_EXERCISE DIRECTIONS_
Reproduce the lines of the material exactly, excluding every image.

_SOURCE DATA_

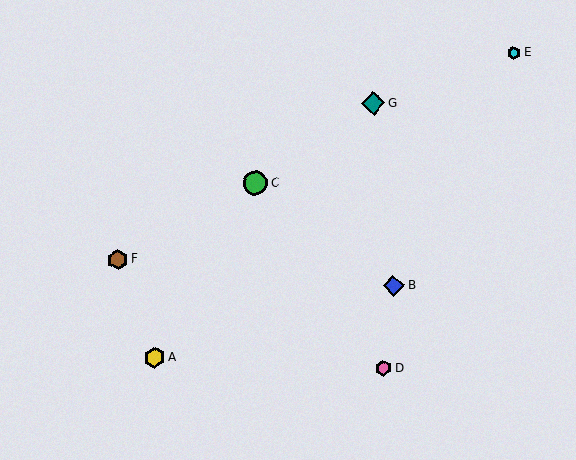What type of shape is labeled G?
Shape G is a teal diamond.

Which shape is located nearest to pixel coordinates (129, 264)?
The brown hexagon (labeled F) at (118, 260) is nearest to that location.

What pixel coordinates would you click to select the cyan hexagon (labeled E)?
Click at (514, 53) to select the cyan hexagon E.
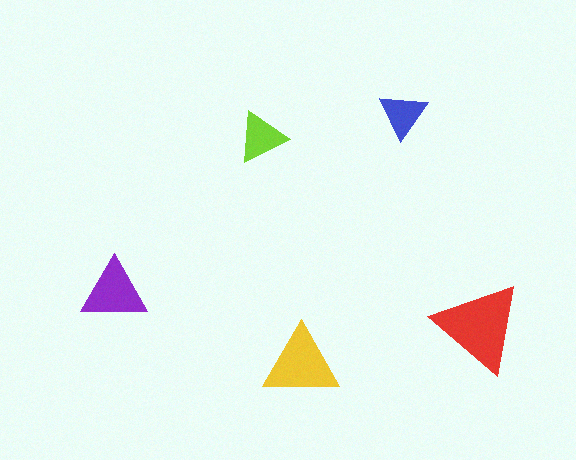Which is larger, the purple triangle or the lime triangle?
The purple one.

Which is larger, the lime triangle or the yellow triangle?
The yellow one.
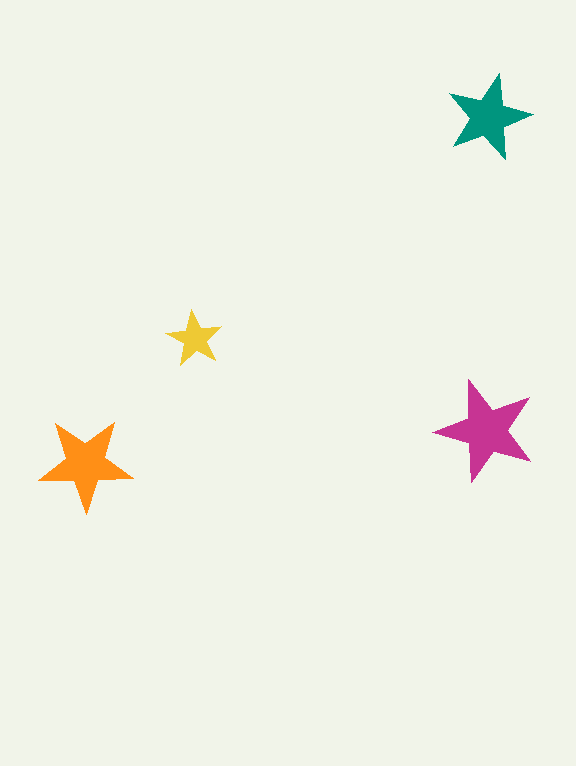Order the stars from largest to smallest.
the magenta one, the orange one, the teal one, the yellow one.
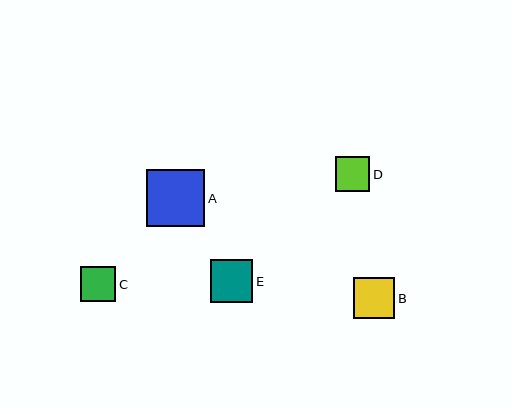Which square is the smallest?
Square D is the smallest with a size of approximately 34 pixels.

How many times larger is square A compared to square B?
Square A is approximately 1.4 times the size of square B.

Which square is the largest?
Square A is the largest with a size of approximately 58 pixels.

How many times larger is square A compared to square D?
Square A is approximately 1.7 times the size of square D.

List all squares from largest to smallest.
From largest to smallest: A, E, B, C, D.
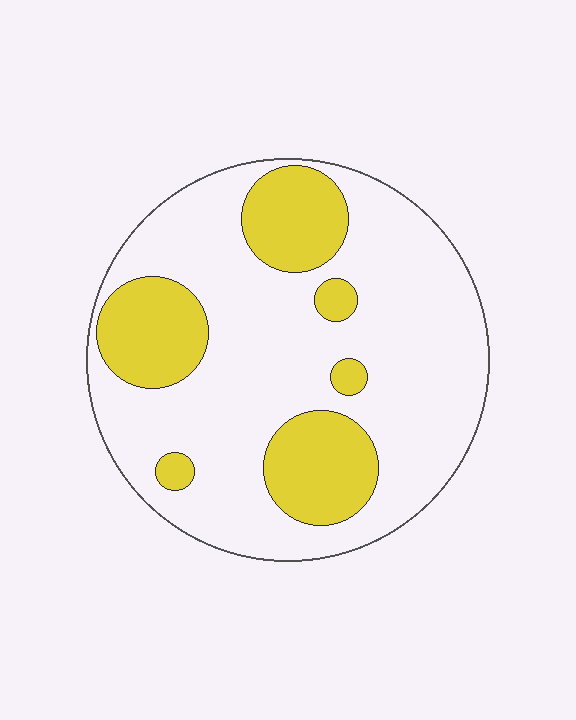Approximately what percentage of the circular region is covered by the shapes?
Approximately 25%.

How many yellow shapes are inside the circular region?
6.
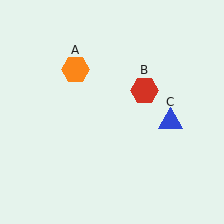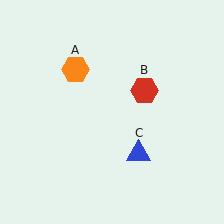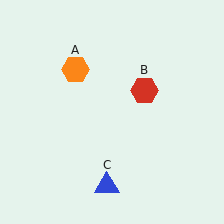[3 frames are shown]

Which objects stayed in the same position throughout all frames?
Orange hexagon (object A) and red hexagon (object B) remained stationary.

_RESPONSE_
What type of shape is labeled G?
Shape G is a teal diamond.

Which shape is located nearest to pixel coordinates (129, 264)?
The brown hexagon (labeled F) at (118, 260) is nearest to that location.

What pixel coordinates would you click to select the cyan hexagon (labeled E)?
Click at (514, 53) to select the cyan hexagon E.
Which is larger, the purple triangle or the lime triangle?
The purple one.

Which is larger, the lime triangle or the yellow triangle?
The yellow one.
Order the stars from largest to smallest.
the magenta one, the orange one, the teal one, the yellow one.
Which square is the smallest?
Square D is the smallest with a size of approximately 34 pixels.

How many times larger is square A compared to square B?
Square A is approximately 1.4 times the size of square B.

Which square is the largest?
Square A is the largest with a size of approximately 58 pixels.

How many times larger is square A compared to square D?
Square A is approximately 1.7 times the size of square D.

List all squares from largest to smallest.
From largest to smallest: A, E, B, C, D.
Approximately what percentage of the circular region is covered by the shapes?
Approximately 25%.

How many yellow shapes are inside the circular region?
6.
[3 frames are shown]

Which objects stayed in the same position throughout all frames?
Orange hexagon (object A) and red hexagon (object B) remained stationary.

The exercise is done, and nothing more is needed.